*To be done*
Pictures aside, write out every record exactly as it appears.

━━━━━━━━━━━━━━━━━━━━

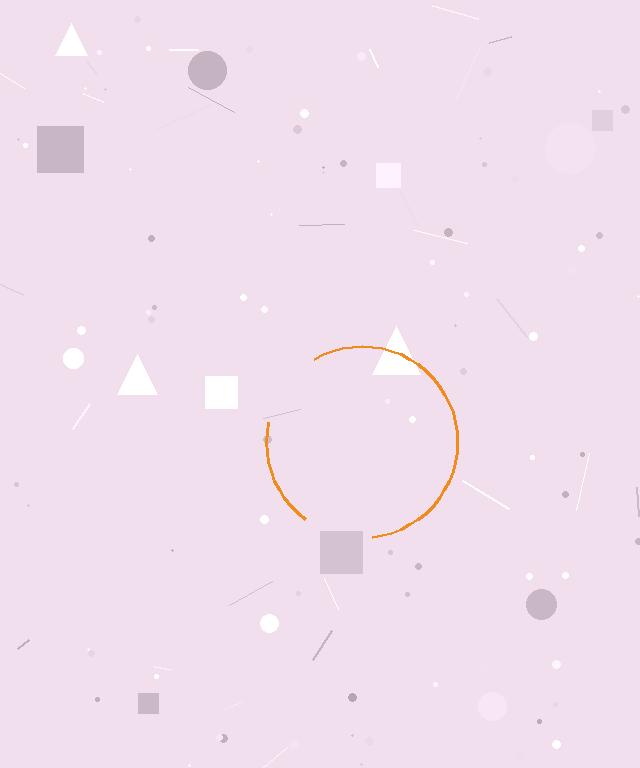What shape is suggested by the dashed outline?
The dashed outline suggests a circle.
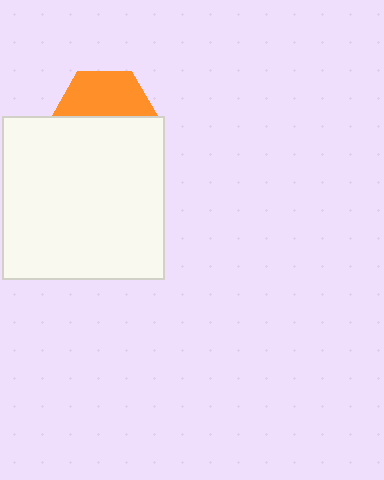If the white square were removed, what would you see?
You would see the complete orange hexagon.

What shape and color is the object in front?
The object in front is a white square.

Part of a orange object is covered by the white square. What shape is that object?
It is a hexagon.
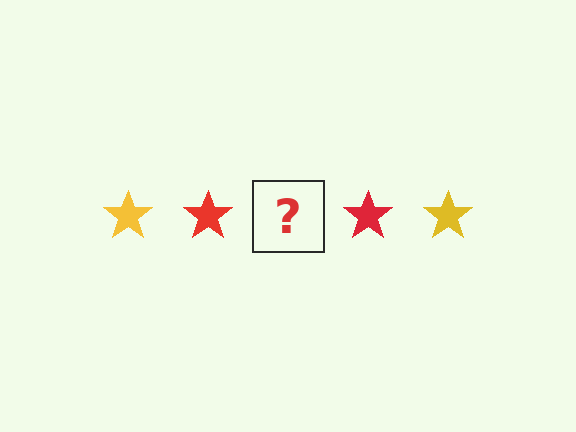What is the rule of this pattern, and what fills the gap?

━━━━━━━━━━━━━━━━━━━━

*Exercise answer*
What shape is suggested by the dashed outline?
The dashed outline suggests a circle.
If the white square were removed, what would you see?
You would see the complete orange hexagon.

What shape and color is the object in front?
The object in front is a white square.

Part of a orange object is covered by the white square. What shape is that object?
It is a hexagon.
What is the rule of this pattern, and what fills the gap?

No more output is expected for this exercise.